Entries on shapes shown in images
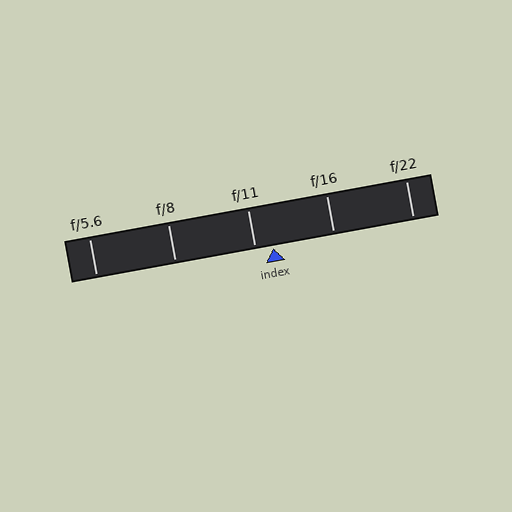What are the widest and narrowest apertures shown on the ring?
The widest aperture shown is f/5.6 and the narrowest is f/22.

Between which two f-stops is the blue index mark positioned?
The index mark is between f/11 and f/16.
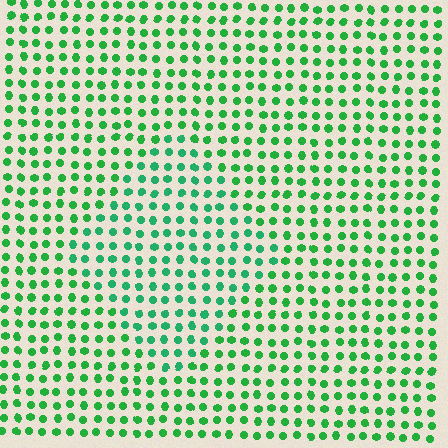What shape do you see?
I see a diamond.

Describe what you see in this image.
The image is filled with small green elements in a uniform arrangement. A diamond-shaped region is visible where the elements are tinted to a slightly different hue, forming a subtle color boundary.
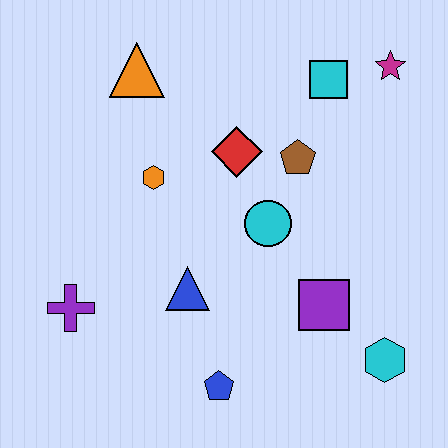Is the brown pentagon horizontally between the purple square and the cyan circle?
Yes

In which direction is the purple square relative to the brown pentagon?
The purple square is below the brown pentagon.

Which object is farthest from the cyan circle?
The purple cross is farthest from the cyan circle.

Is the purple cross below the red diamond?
Yes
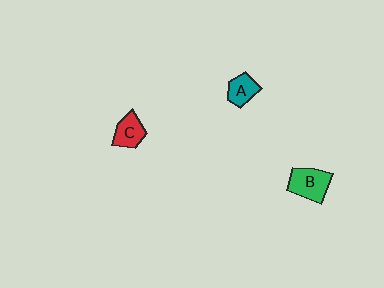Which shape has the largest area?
Shape B (green).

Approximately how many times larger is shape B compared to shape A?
Approximately 1.5 times.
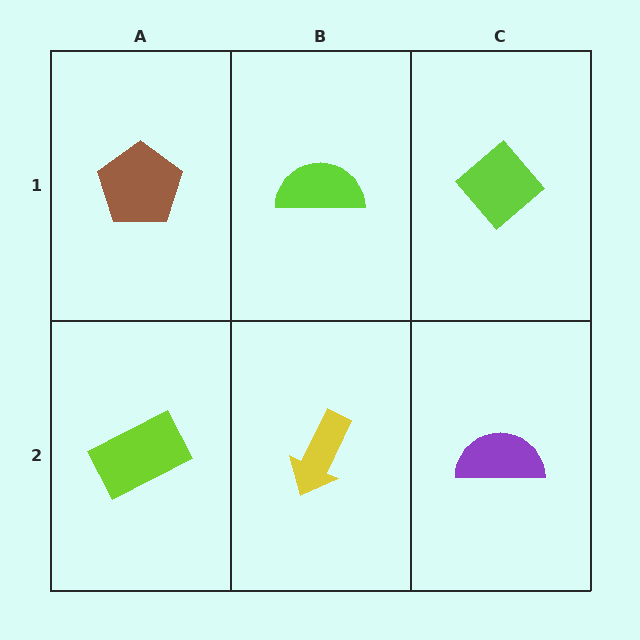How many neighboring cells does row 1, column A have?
2.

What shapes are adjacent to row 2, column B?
A lime semicircle (row 1, column B), a lime rectangle (row 2, column A), a purple semicircle (row 2, column C).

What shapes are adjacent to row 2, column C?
A lime diamond (row 1, column C), a yellow arrow (row 2, column B).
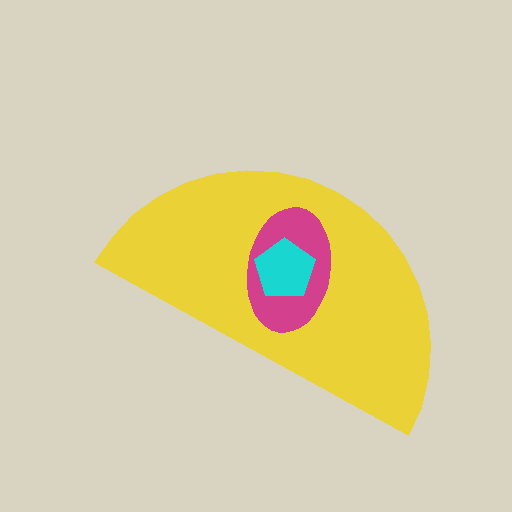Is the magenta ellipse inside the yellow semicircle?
Yes.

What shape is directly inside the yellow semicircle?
The magenta ellipse.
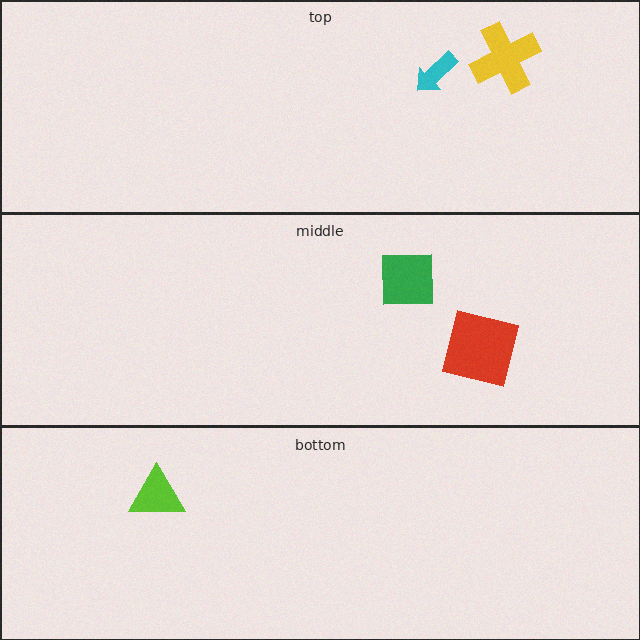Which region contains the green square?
The middle region.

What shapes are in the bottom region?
The lime triangle.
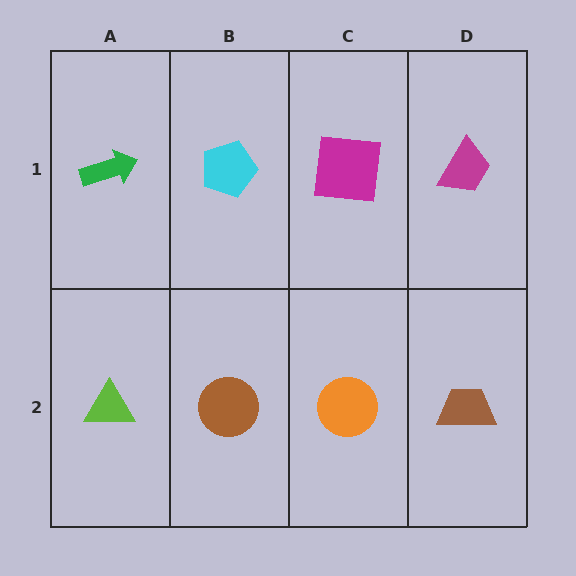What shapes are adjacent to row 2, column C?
A magenta square (row 1, column C), a brown circle (row 2, column B), a brown trapezoid (row 2, column D).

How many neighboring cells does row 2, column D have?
2.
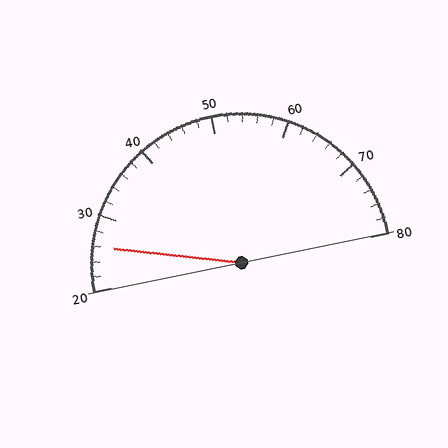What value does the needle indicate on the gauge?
The needle indicates approximately 26.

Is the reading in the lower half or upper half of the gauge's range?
The reading is in the lower half of the range (20 to 80).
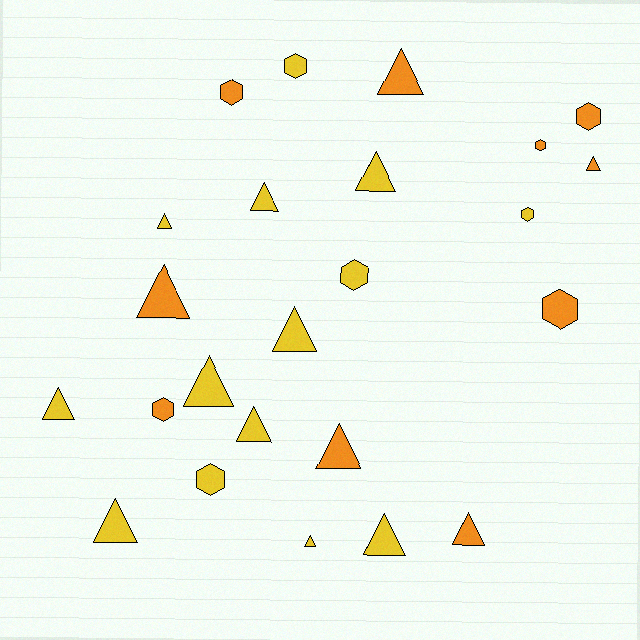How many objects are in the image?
There are 24 objects.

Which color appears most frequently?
Yellow, with 14 objects.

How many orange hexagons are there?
There are 5 orange hexagons.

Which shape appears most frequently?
Triangle, with 15 objects.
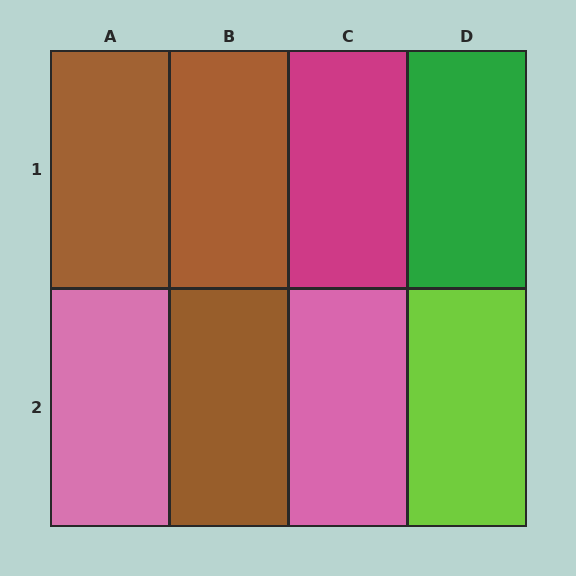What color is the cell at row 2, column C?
Pink.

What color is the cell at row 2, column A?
Pink.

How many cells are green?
1 cell is green.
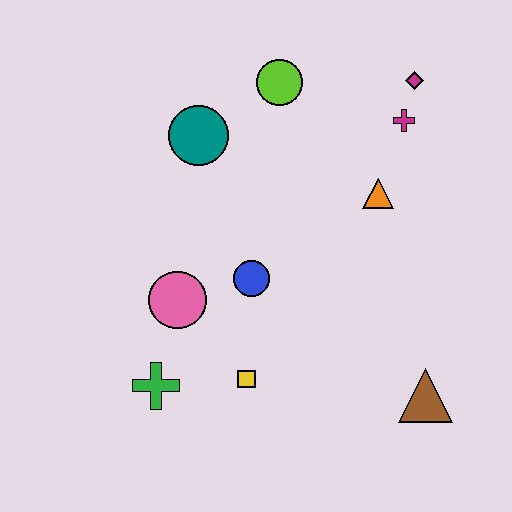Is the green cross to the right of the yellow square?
No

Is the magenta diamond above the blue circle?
Yes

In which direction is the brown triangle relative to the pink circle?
The brown triangle is to the right of the pink circle.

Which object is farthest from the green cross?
The magenta diamond is farthest from the green cross.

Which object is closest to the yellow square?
The green cross is closest to the yellow square.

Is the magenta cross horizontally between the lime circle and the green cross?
No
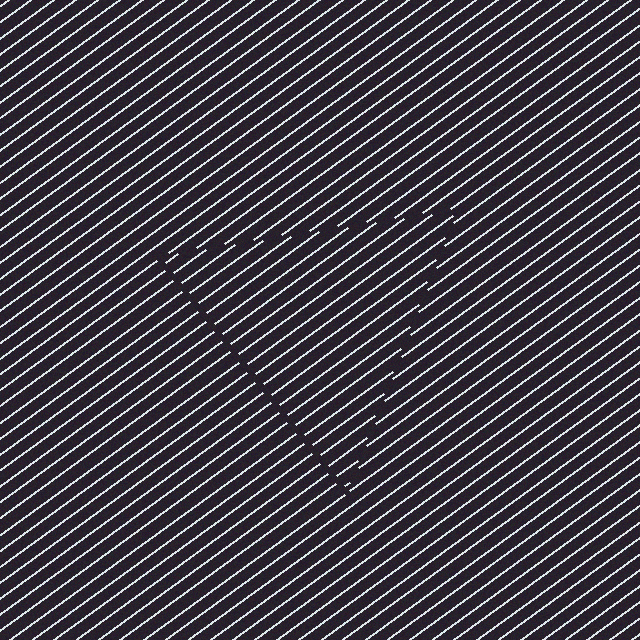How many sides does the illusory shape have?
3 sides — the line-ends trace a triangle.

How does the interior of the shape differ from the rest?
The interior of the shape contains the same grating, shifted by half a period — the contour is defined by the phase discontinuity where line-ends from the inner and outer gratings abut.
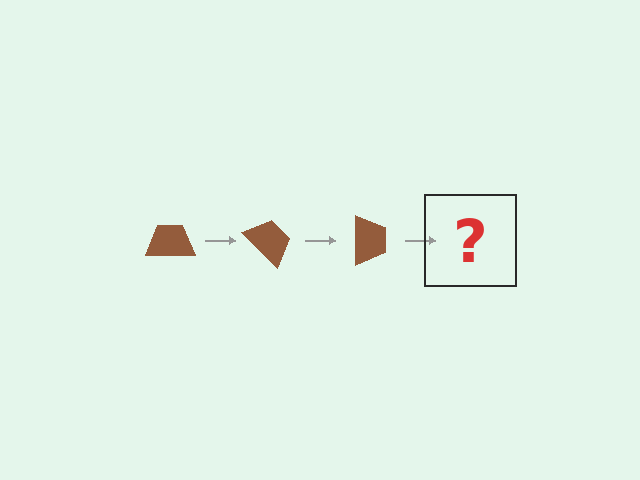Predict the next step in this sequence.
The next step is a brown trapezoid rotated 135 degrees clockwise.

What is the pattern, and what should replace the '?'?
The pattern is that the trapezoid rotates 45 degrees clockwise each step. The '?' should be a brown trapezoid rotated 135 degrees clockwise.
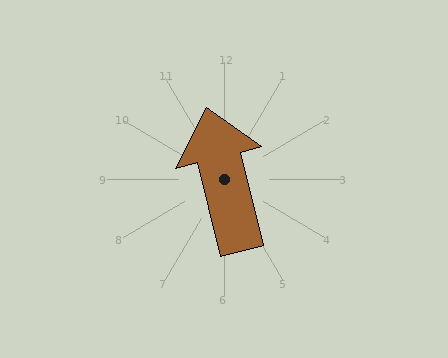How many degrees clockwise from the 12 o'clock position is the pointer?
Approximately 346 degrees.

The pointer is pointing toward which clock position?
Roughly 12 o'clock.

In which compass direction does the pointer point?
North.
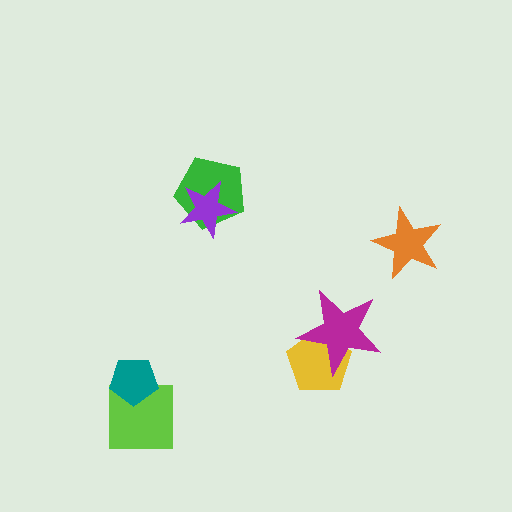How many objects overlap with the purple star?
1 object overlaps with the purple star.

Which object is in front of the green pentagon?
The purple star is in front of the green pentagon.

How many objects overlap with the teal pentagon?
1 object overlaps with the teal pentagon.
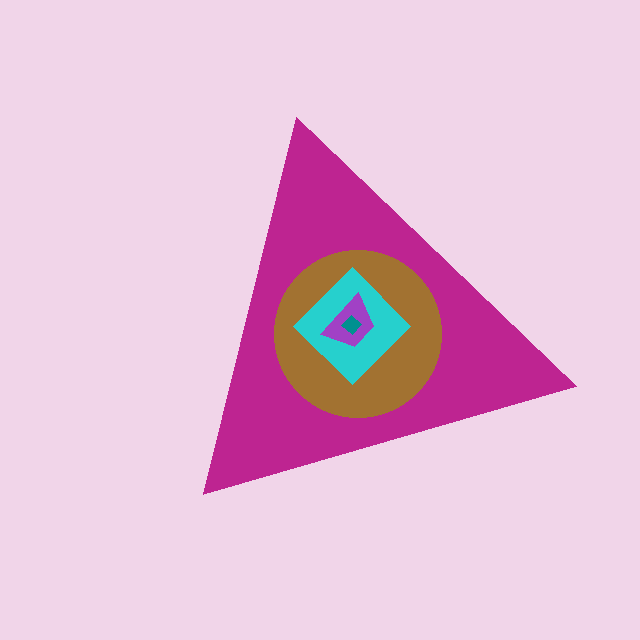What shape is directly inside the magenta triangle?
The brown circle.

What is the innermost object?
The teal diamond.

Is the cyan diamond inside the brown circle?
Yes.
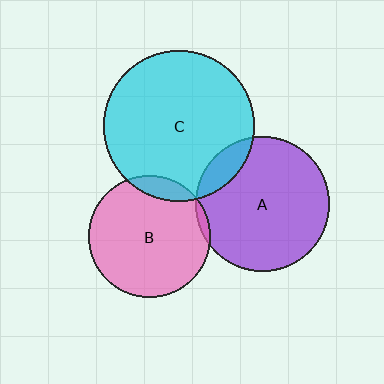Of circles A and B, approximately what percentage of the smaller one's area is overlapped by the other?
Approximately 5%.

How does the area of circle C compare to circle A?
Approximately 1.3 times.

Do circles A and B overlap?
Yes.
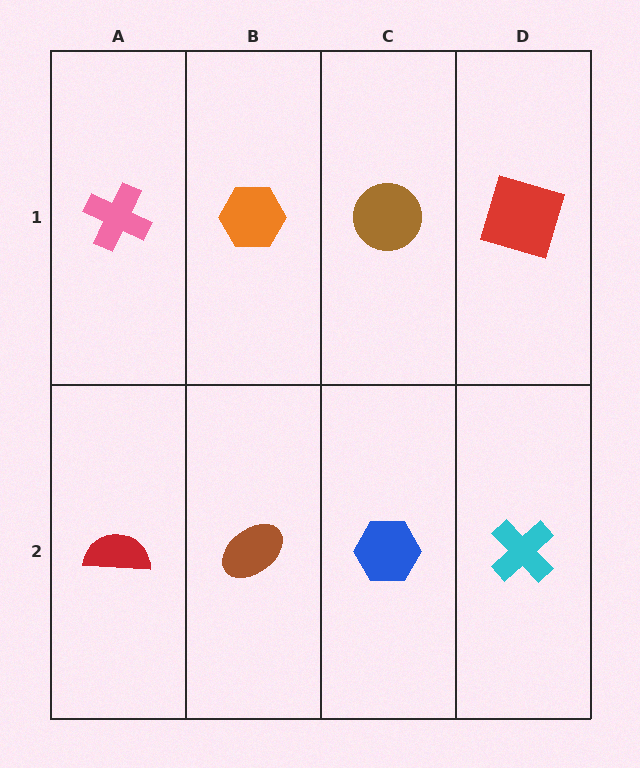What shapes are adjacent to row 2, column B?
An orange hexagon (row 1, column B), a red semicircle (row 2, column A), a blue hexagon (row 2, column C).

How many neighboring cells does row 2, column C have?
3.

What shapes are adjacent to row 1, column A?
A red semicircle (row 2, column A), an orange hexagon (row 1, column B).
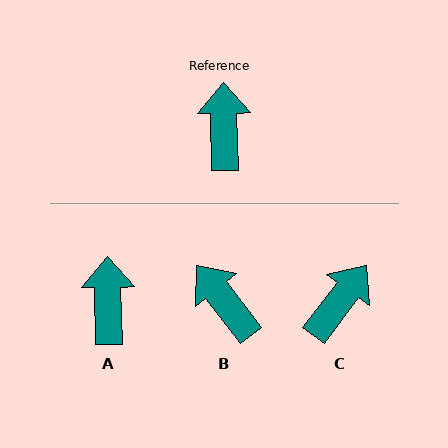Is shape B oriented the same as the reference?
No, it is off by about 37 degrees.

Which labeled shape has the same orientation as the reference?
A.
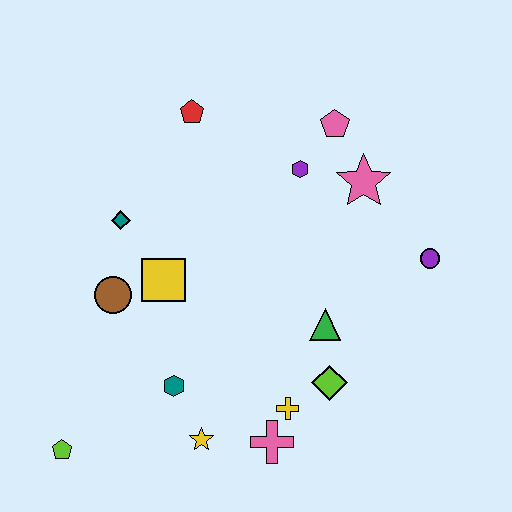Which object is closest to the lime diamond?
The yellow cross is closest to the lime diamond.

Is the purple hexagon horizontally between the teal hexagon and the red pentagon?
No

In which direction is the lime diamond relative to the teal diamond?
The lime diamond is to the right of the teal diamond.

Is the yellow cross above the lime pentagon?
Yes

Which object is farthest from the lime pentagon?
The pink pentagon is farthest from the lime pentagon.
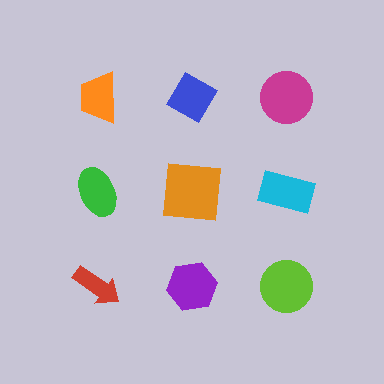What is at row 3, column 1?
A red arrow.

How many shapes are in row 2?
3 shapes.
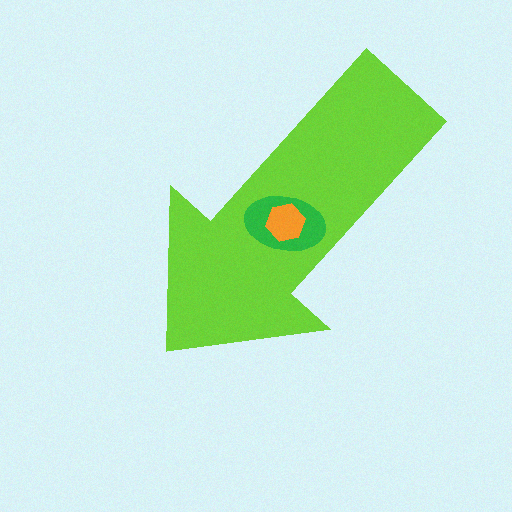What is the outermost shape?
The lime arrow.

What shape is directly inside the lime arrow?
The green ellipse.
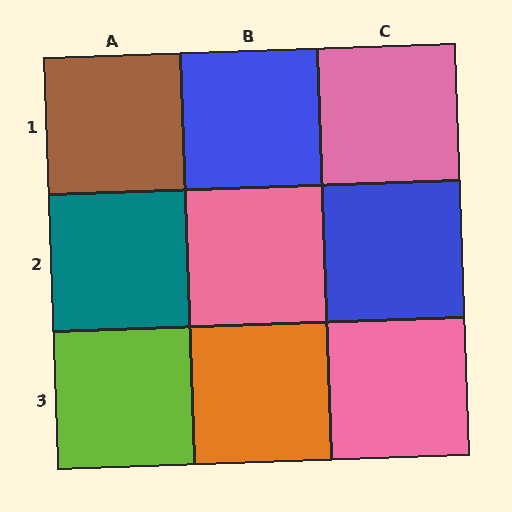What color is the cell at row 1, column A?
Brown.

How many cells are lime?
1 cell is lime.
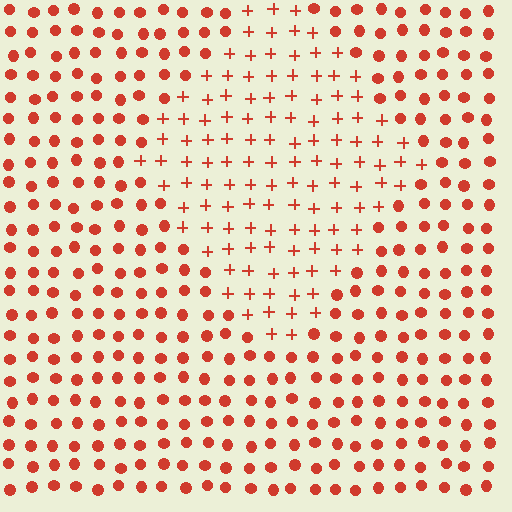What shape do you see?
I see a diamond.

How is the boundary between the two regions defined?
The boundary is defined by a change in element shape: plus signs inside vs. circles outside. All elements share the same color and spacing.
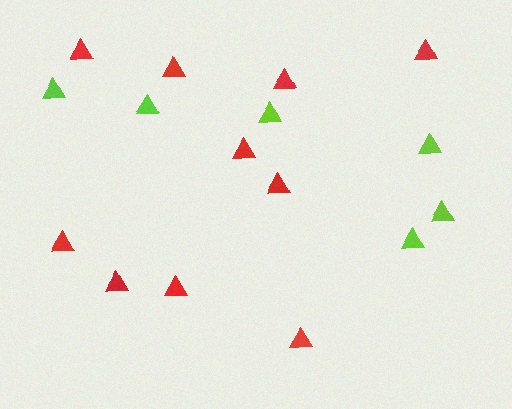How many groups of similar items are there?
There are 2 groups: one group of red triangles (10) and one group of lime triangles (6).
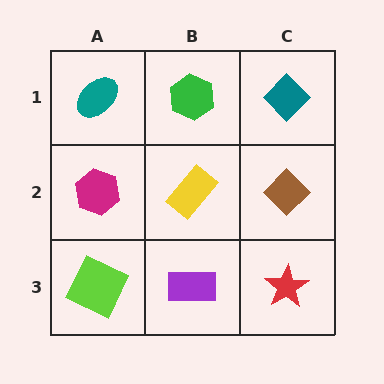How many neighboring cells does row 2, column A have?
3.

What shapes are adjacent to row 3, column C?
A brown diamond (row 2, column C), a purple rectangle (row 3, column B).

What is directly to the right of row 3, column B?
A red star.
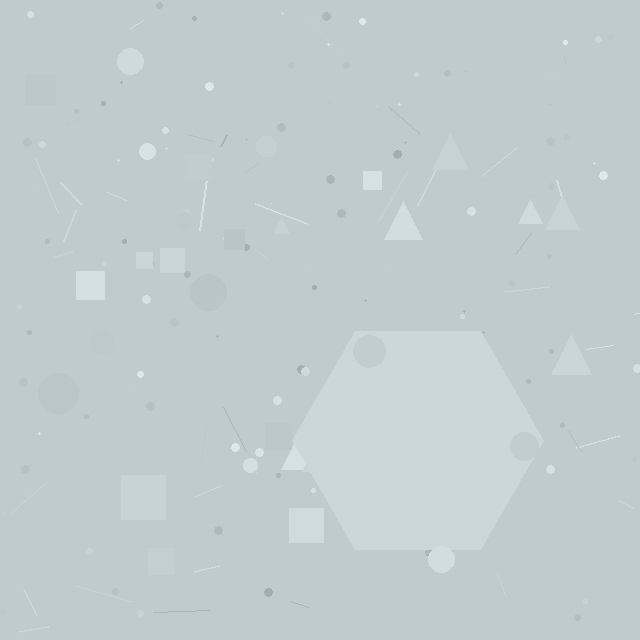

# Work order:
Please copy the lines above, starting at the one that holds "How is the boundary" and stopping after the last line, exactly as they appear and minus the pictures.

# Answer for this exercise:
How is the boundary between the two regions defined?
The boundary is defined by a change in element shape: plus signs inside vs. circles outside. All elements share the same color and spacing.
How many groups of similar items are there?
There are 2 groups: one group of red triangles (10) and one group of lime triangles (6).
How many neighboring cells does row 2, column A have?
3.

What shapes are adjacent to row 3, column C?
A brown diamond (row 2, column C), a purple rectangle (row 3, column B).

What is directly to the right of row 3, column B?
A red star.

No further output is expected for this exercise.